═══ Working data
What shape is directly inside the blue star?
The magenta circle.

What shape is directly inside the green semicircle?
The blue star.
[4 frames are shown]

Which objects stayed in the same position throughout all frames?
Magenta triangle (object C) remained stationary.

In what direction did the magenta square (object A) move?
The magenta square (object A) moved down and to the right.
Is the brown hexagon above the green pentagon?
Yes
══════
═══ Working data
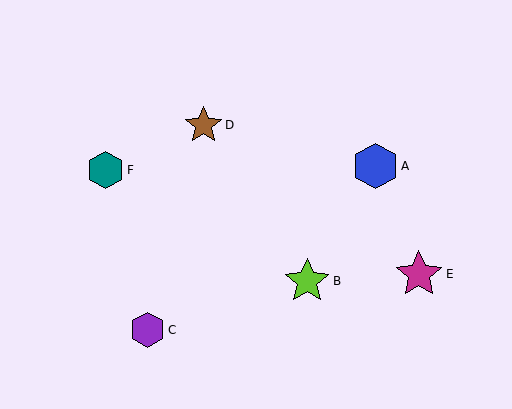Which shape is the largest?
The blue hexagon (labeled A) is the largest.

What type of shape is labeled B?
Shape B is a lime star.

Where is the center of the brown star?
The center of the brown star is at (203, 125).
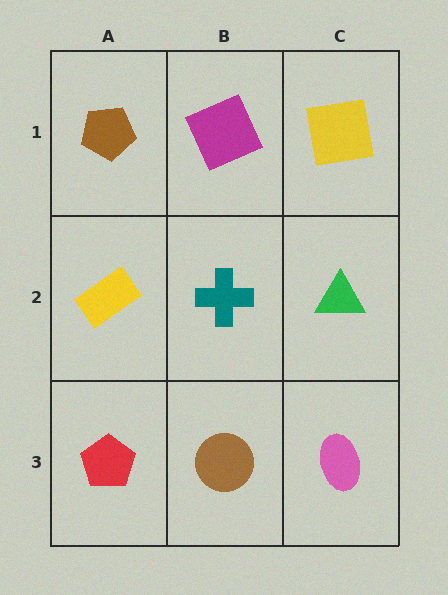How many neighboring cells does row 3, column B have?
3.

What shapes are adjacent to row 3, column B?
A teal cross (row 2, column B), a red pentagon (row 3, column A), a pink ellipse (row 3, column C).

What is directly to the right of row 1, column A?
══════
═══ Working data
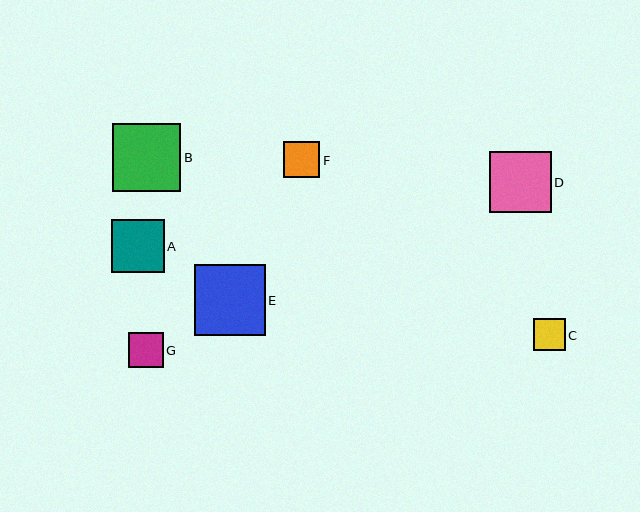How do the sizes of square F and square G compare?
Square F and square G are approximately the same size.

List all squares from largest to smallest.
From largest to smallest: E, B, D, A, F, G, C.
══════
> _Problem details_
Would you transcribe the lines above exactly, going from the line bearing "Where is the center of the brown star?" through the line bearing "What is directly", and drop the pictures from the copy?

> _Output for this task_
Where is the center of the brown star?
The center of the brown star is at (203, 125).
How many neighboring cells does row 3, column B have?
3.

What shapes are adjacent to row 3, column B?
A teal cross (row 2, column B), a red pentagon (row 3, column A), a pink ellipse (row 3, column C).

What is directly to the right of row 1, column A?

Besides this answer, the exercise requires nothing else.